Exercise brief =>
Reproduce exactly the lines below, starting at the line that contains "How many objects overlap with the yellow" and ending with the last line of the records, both included; leave out any pictures.

Material provided =>
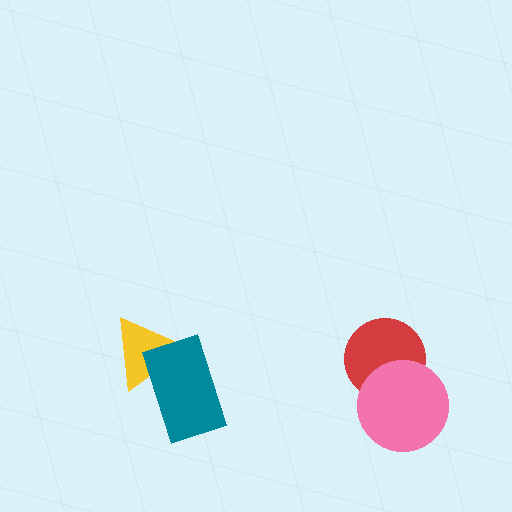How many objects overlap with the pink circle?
1 object overlaps with the pink circle.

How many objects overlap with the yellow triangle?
1 object overlaps with the yellow triangle.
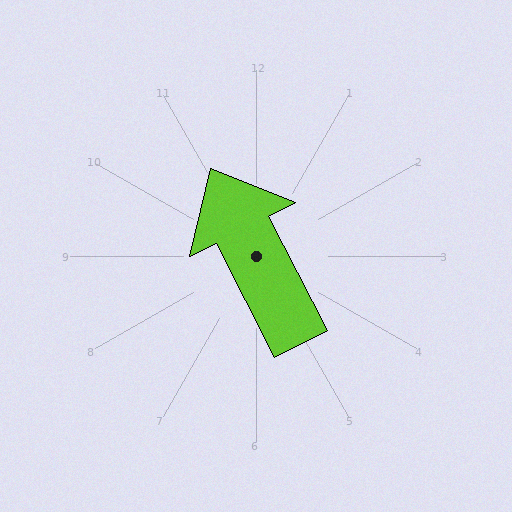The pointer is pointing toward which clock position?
Roughly 11 o'clock.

Task result =>
How many objects overlap with the yellow triangle?
1 object overlaps with the yellow triangle.
The pointer is pointing toward which clock position?
Roughly 11 o'clock.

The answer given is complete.